● **To do**: Give back the full listing verbatim, apart from its images.

- - - - - - -

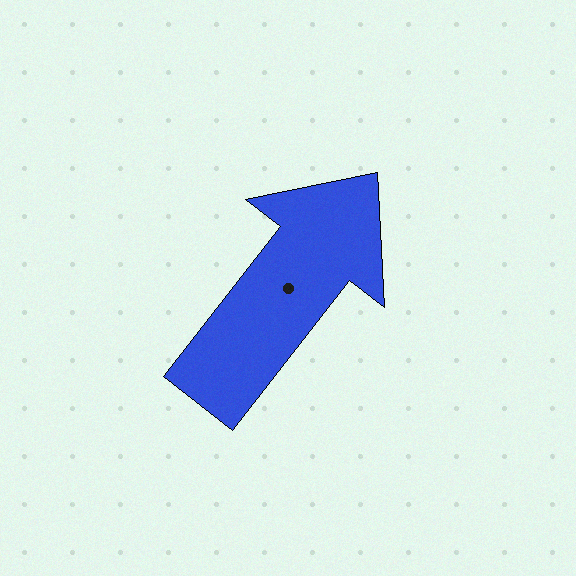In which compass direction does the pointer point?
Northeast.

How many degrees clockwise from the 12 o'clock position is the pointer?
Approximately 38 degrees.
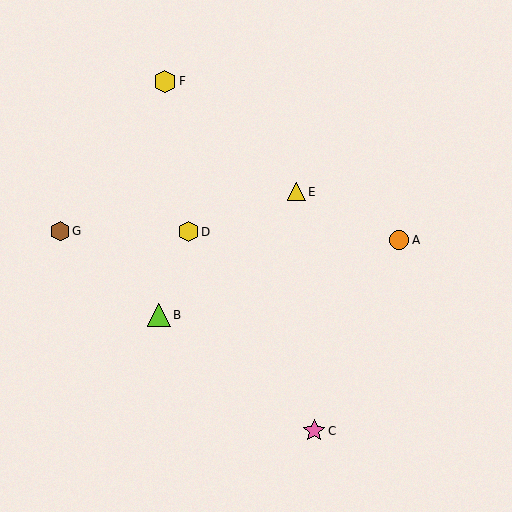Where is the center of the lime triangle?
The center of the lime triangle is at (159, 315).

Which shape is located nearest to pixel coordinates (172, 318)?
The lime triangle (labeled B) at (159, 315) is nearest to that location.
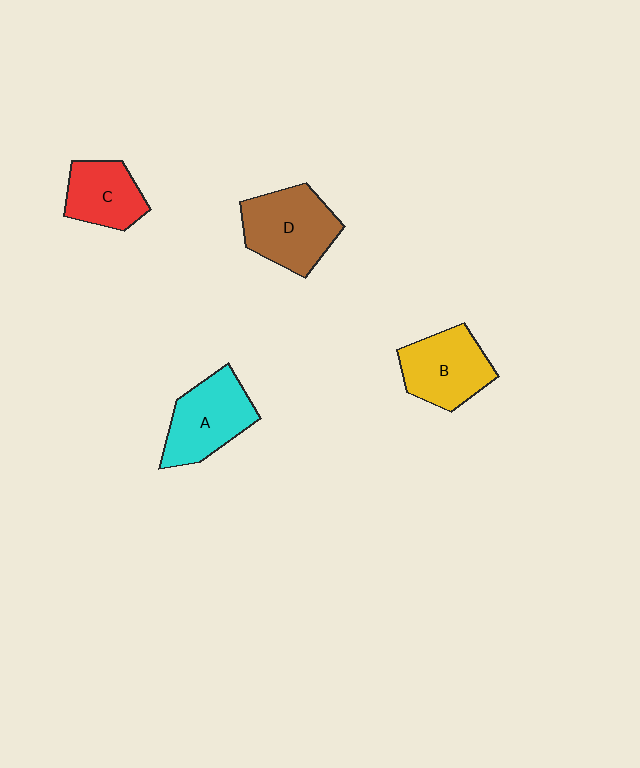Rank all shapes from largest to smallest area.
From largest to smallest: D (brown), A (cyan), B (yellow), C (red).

- - - - - - -

● **Reply to the task**:
In which compass direction does the pointer point?
Northeast.

How many degrees clockwise from the 12 o'clock position is the pointer?
Approximately 38 degrees.
Where is the center of the lime triangle?
The center of the lime triangle is at (159, 315).

Which shape is located nearest to pixel coordinates (172, 318)?
The lime triangle (labeled B) at (159, 315) is nearest to that location.
Rank all shapes from largest to smallest area.
From largest to smallest: D (brown), A (cyan), B (yellow), C (red).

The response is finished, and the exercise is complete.